*Exercise details*:
Return every record verbatim.

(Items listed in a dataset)
****

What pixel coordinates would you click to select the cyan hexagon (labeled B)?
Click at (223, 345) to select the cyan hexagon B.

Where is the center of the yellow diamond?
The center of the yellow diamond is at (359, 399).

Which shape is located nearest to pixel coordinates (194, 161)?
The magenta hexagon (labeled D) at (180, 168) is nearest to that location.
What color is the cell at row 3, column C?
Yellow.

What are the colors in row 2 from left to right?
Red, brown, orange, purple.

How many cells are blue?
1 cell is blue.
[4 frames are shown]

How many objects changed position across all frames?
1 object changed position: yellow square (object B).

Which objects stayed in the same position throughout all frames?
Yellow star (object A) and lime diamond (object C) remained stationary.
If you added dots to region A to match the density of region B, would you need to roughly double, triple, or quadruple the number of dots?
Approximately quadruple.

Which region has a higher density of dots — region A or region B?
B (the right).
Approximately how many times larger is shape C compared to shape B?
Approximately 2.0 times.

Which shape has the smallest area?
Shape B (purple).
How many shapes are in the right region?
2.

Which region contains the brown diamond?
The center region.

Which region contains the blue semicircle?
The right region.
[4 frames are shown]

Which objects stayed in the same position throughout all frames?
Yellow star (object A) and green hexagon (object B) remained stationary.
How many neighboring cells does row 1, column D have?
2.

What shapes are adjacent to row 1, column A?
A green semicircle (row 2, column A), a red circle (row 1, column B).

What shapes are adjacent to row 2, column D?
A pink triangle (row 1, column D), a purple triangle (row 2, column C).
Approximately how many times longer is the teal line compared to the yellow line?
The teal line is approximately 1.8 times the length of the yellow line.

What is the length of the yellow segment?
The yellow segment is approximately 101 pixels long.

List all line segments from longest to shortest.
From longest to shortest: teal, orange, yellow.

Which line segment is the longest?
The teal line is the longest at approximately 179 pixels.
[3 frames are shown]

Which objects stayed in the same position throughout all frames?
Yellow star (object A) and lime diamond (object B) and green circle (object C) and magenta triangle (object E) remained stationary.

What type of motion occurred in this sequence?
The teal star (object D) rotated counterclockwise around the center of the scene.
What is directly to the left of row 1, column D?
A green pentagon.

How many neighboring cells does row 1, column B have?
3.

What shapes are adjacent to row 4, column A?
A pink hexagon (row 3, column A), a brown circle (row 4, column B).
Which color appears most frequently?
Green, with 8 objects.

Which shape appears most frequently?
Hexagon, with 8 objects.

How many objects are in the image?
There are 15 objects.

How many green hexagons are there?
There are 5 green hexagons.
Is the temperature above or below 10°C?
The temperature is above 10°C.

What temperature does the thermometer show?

****

*Written answer*:
What pixel coordinates would you click to select the cyan hexagon (labeled B)?
Click at (223, 345) to select the cyan hexagon B.

Where is the center of the yellow diamond?
The center of the yellow diamond is at (359, 399).

Which shape is located nearest to pixel coordinates (194, 161)?
The magenta hexagon (labeled D) at (180, 168) is nearest to that location.
What color is the cell at row 3, column C?
Yellow.

What are the colors in row 2 from left to right?
Red, brown, orange, purple.

How many cells are blue?
1 cell is blue.
[4 frames are shown]

How many objects changed position across all frames?
1 object changed position: yellow square (object B).

Which objects stayed in the same position throughout all frames?
Yellow star (object A) and lime diamond (object C) remained stationary.
If you added dots to region A to match the density of region B, would you need to roughly double, triple, or quadruple the number of dots?
Approximately quadruple.

Which region has a higher density of dots — region A or region B?
B (the right).
Approximately how many times larger is shape C compared to shape B?
Approximately 2.0 times.

Which shape has the smallest area?
Shape B (purple).
How many shapes are in the right region?
2.

Which region contains the brown diamond?
The center region.

Which region contains the blue semicircle?
The right region.
[4 frames are shown]

Which objects stayed in the same position throughout all frames?
Yellow star (object A) and green hexagon (object B) remained stationary.
How many neighboring cells does row 1, column D have?
2.

What shapes are adjacent to row 1, column A?
A green semicircle (row 2, column A), a red circle (row 1, column B).

What shapes are adjacent to row 2, column D?
A pink triangle (row 1, column D), a purple triangle (row 2, column C).
Approximately how many times longer is the teal line compared to the yellow line?
The teal line is approximately 1.8 times the length of the yellow line.

What is the length of the yellow segment?
The yellow segment is approximately 101 pixels long.

List all line segments from longest to shortest.
From longest to shortest: teal, orange, yellow.

Which line segment is the longest?
The teal line is the longest at approximately 179 pixels.
[3 frames are shown]

Which objects stayed in the same position throughout all frames?
Yellow star (object A) and lime diamond (object B) and green circle (object C) and magenta triangle (object E) remained stationary.

What type of motion occurred in this sequence?
The teal star (object D) rotated counterclockwise around the center of the scene.
What is directly to the left of row 1, column D?
A green pentagon.

How many neighboring cells does row 1, column B have?
3.

What shapes are adjacent to row 4, column A?
A pink hexagon (row 3, column A), a brown circle (row 4, column B).
Which color appears most frequently?
Green, with 8 objects.

Which shape appears most frequently?
Hexagon, with 8 objects.

How many objects are in the image?
There are 15 objects.

How many green hexagons are there?
There are 5 green hexagons.
Is the temperature above or below 10°C?
The temperature is above 10°C.

What temperature does the thermometer show?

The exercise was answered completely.